**Task prompt:** Write out all the lines again, precisely as they stand, but without the images.

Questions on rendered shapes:
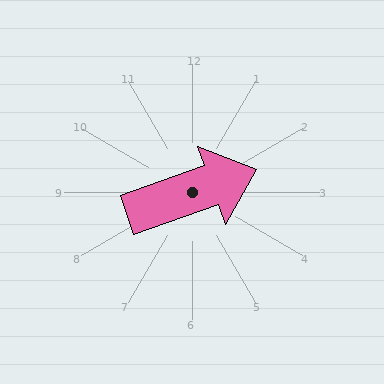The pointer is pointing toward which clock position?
Roughly 2 o'clock.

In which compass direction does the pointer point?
East.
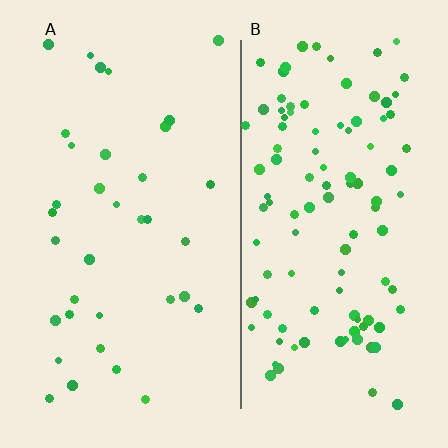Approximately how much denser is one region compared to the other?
Approximately 3.1× — region B over region A.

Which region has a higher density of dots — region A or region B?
B (the right).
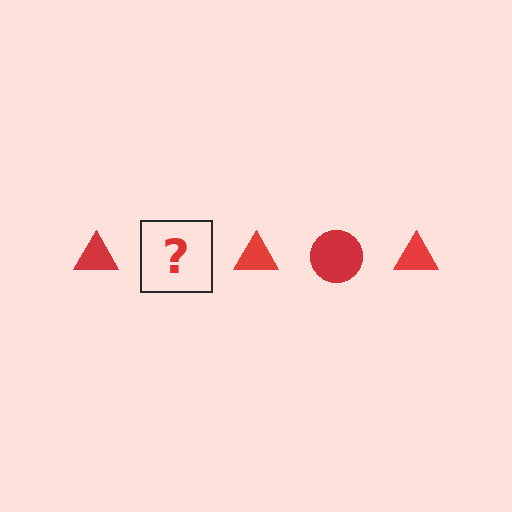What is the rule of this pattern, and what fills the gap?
The rule is that the pattern cycles through triangle, circle shapes in red. The gap should be filled with a red circle.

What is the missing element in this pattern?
The missing element is a red circle.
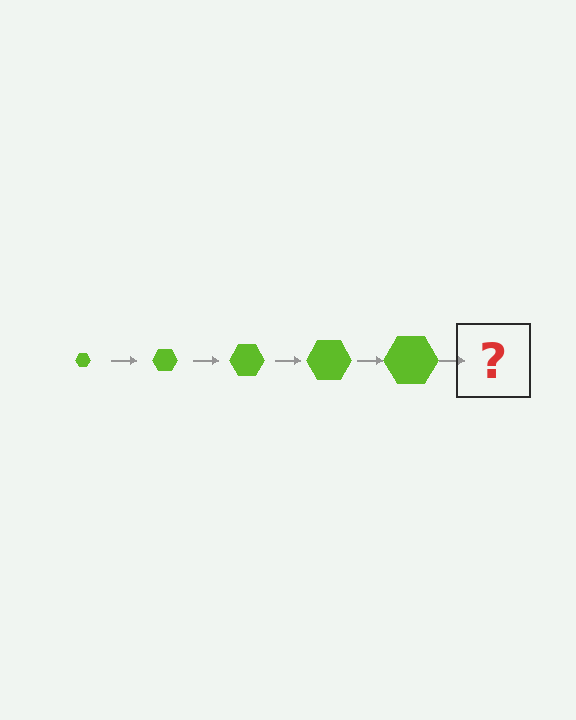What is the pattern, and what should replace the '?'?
The pattern is that the hexagon gets progressively larger each step. The '?' should be a lime hexagon, larger than the previous one.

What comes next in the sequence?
The next element should be a lime hexagon, larger than the previous one.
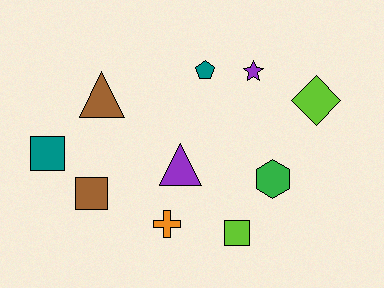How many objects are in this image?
There are 10 objects.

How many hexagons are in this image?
There is 1 hexagon.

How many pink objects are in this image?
There are no pink objects.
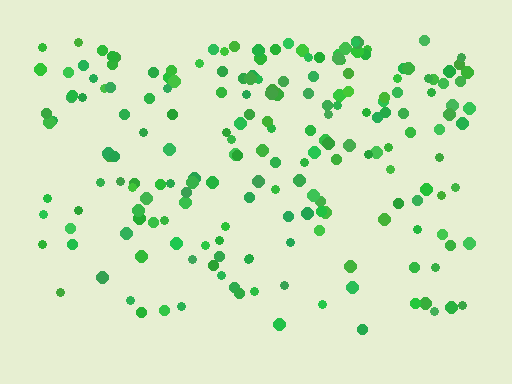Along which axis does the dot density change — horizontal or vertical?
Vertical.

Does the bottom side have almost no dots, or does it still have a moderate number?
Still a moderate number, just noticeably fewer than the top.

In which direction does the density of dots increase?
From bottom to top, with the top side densest.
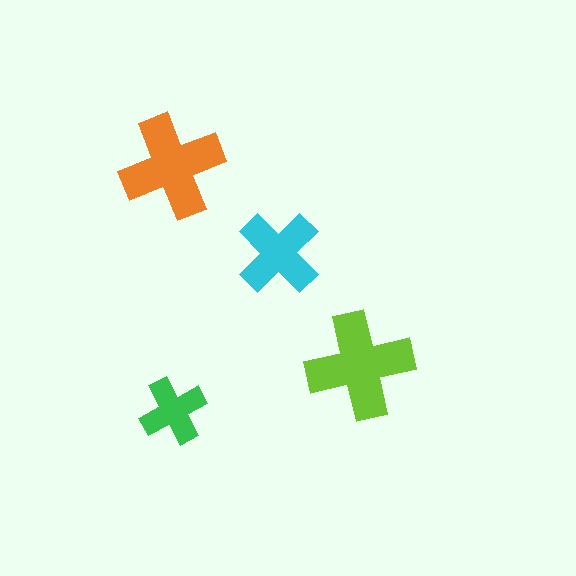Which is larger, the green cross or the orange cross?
The orange one.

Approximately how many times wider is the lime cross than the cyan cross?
About 1.5 times wider.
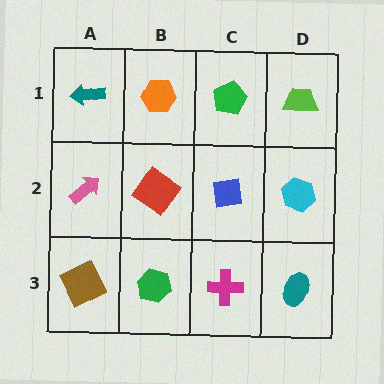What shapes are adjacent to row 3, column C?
A blue square (row 2, column C), a green hexagon (row 3, column B), a teal ellipse (row 3, column D).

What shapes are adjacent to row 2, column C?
A green pentagon (row 1, column C), a magenta cross (row 3, column C), a red diamond (row 2, column B), a cyan hexagon (row 2, column D).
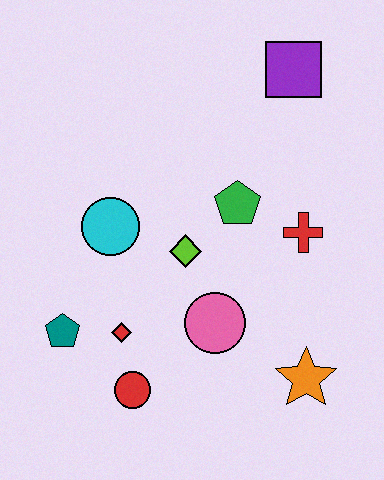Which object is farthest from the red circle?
The purple square is farthest from the red circle.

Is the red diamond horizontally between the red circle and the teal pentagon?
Yes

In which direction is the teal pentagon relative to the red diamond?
The teal pentagon is to the left of the red diamond.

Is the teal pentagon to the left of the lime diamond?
Yes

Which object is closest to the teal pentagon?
The red diamond is closest to the teal pentagon.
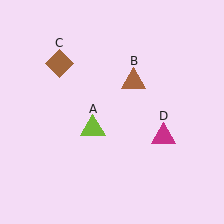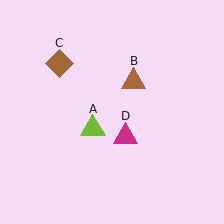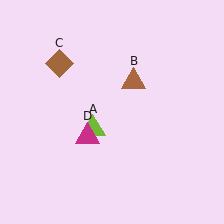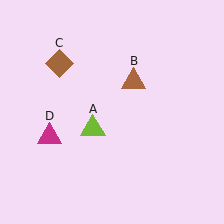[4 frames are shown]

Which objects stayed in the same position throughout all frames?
Lime triangle (object A) and brown triangle (object B) and brown diamond (object C) remained stationary.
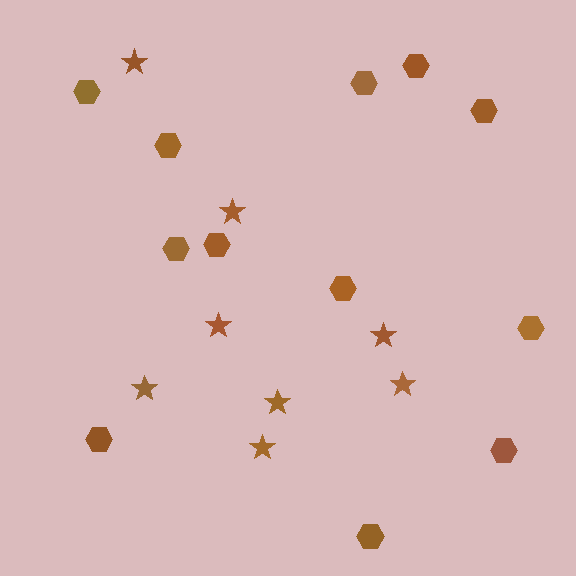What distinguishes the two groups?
There are 2 groups: one group of stars (8) and one group of hexagons (12).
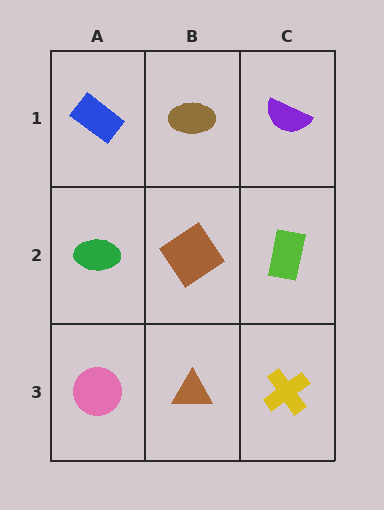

**Exercise response:**
The pointer is pointing toward which clock position?
Roughly 2 o'clock.

In which compass direction does the pointer point?
East.
Approximately how much denser is one region compared to the other?
Approximately 3.1× — region B over region A.

Which region has a higher density of dots — region A or region B?
B (the right).
What is the rule of this pattern, and what fills the gap?
The rule is that the pattern cycles through triangle, circle shapes in red. The gap should be filled with a red circle.

What is the missing element in this pattern?
The missing element is a red circle.
What is the pattern, and what should replace the '?'?
The pattern is that the hexagon gets progressively larger each step. The '?' should be a lime hexagon, larger than the previous one.

What comes next in the sequence?
The next element should be a lime hexagon, larger than the previous one.
How many objects are in this image?
There are 10 objects.

How many hexagons are in this image?
There is 1 hexagon.

How many pink objects are in this image?
There are no pink objects.
Along which axis does the dot density change — horizontal or vertical?
Vertical.

Does the bottom side have almost no dots, or does it still have a moderate number?
Still a moderate number, just noticeably fewer than the top.

In which direction does the density of dots increase?
From bottom to top, with the top side densest.
Which is larger, the green cross or the orange cross?
The orange one.

Approximately how many times wider is the lime cross than the cyan cross?
About 1.5 times wider.
What shapes are adjacent to row 3, column C?
A blue square (row 2, column C), a green hexagon (row 3, column B), a teal ellipse (row 3, column D).

What shapes are adjacent to row 2, column C?
A green pentagon (row 1, column C), a magenta cross (row 3, column C), a red diamond (row 2, column B), a cyan hexagon (row 2, column D).
Which object is farthest from the red circle?
The purple square is farthest from the red circle.

Is the red diamond horizontally between the red circle and the teal pentagon?
Yes

In which direction is the teal pentagon relative to the red diamond?
The teal pentagon is to the left of the red diamond.

Is the teal pentagon to the left of the lime diamond?
Yes

Which object is closest to the teal pentagon?
The red diamond is closest to the teal pentagon.
[4 frames are shown]

Which objects stayed in the same position throughout all frames?
Lime triangle (object A) and brown triangle (object B) and brown diamond (object C) remained stationary.
What distinguishes the two groups?
There are 2 groups: one group of stars (8) and one group of hexagons (12).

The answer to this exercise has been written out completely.